— TASK STATEMENT —
Set out the stretch of the records from the line containing "gloves in the scene below" through the line containing "502, 210, 585, 290", both included, as a numbered list, omitting any blank lines.

— GIVEN DATA —

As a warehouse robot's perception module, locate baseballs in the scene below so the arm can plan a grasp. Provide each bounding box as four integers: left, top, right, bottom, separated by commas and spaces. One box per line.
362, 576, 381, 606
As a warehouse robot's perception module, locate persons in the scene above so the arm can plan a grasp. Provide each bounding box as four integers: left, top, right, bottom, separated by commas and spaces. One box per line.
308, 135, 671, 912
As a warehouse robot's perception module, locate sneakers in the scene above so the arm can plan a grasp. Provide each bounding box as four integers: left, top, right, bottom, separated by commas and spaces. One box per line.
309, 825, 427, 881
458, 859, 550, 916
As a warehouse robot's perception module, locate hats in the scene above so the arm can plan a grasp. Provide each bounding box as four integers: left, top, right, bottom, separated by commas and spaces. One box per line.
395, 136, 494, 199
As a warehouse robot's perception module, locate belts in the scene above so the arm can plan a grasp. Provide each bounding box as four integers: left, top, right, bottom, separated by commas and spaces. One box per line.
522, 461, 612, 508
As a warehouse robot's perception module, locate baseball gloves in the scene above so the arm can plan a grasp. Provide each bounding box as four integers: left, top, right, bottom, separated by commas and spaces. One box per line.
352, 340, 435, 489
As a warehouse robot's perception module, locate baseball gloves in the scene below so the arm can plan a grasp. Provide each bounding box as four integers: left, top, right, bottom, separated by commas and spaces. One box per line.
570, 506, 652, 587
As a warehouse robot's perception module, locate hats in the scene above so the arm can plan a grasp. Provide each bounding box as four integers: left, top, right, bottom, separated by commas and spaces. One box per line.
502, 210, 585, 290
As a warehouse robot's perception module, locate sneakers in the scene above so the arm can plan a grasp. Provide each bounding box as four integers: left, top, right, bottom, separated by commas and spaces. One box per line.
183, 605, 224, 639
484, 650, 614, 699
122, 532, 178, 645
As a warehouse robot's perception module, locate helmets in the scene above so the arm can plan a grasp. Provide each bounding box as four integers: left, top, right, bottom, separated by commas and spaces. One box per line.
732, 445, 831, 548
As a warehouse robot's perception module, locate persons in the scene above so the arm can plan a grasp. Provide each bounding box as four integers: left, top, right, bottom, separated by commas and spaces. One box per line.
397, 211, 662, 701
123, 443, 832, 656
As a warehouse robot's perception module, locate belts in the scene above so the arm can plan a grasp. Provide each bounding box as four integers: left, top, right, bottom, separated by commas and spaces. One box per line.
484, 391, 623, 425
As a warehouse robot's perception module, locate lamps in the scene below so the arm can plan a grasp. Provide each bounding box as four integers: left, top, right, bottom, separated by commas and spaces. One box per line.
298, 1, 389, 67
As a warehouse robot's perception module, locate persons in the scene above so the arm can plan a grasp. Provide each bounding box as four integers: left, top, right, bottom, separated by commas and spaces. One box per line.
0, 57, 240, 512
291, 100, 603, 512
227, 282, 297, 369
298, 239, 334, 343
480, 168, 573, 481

— EXERCISE SOLUTION —
1. As a warehouse robot's perception module, locate baseball gloves in the scene below so the arm can plan a grasp. Provide each bounding box as four integers: left, top, right, bottom, separated by commas and spaces. One box per line.
2. 570, 506, 652, 587
3. As a warehouse robot's perception module, locate hats in the scene above so the arm can plan a grasp. Provide each bounding box as four integers: left, top, right, bottom, separated by commas and spaces. One box per line.
4. 502, 210, 585, 290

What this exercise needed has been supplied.